THE REQUEST: Omit the pictures, then reproduce every remaining record exactly.

(Records from a collection)
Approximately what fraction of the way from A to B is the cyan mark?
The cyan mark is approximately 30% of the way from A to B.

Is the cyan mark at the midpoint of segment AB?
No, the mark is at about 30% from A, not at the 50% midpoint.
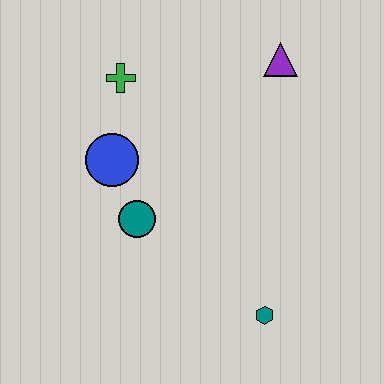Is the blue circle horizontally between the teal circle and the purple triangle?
No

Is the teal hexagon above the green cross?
No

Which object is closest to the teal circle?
The blue circle is closest to the teal circle.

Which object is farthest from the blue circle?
The teal hexagon is farthest from the blue circle.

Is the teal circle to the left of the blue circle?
No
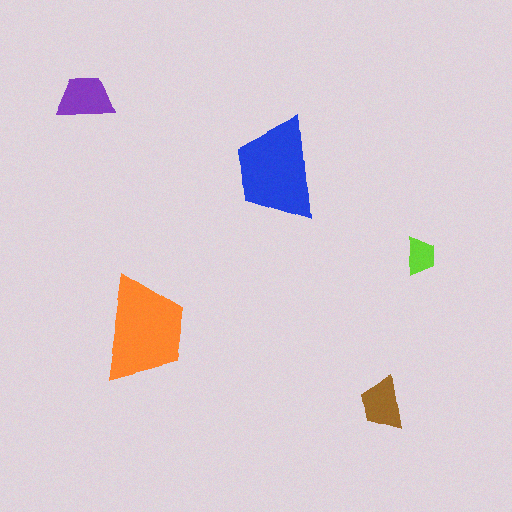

RIGHT ANSWER:
Approximately what fraction of the way from A to B is the cyan mark?
The cyan mark is approximately 30% of the way from A to B.

Is the cyan mark at the midpoint of segment AB?
No, the mark is at about 30% from A, not at the 50% midpoint.
Is the blue circle horizontally between the teal circle and the purple triangle?
No

Is the teal hexagon above the green cross?
No

Which object is closest to the teal circle?
The blue circle is closest to the teal circle.

Which object is farthest from the blue circle?
The teal hexagon is farthest from the blue circle.

Is the teal circle to the left of the blue circle?
No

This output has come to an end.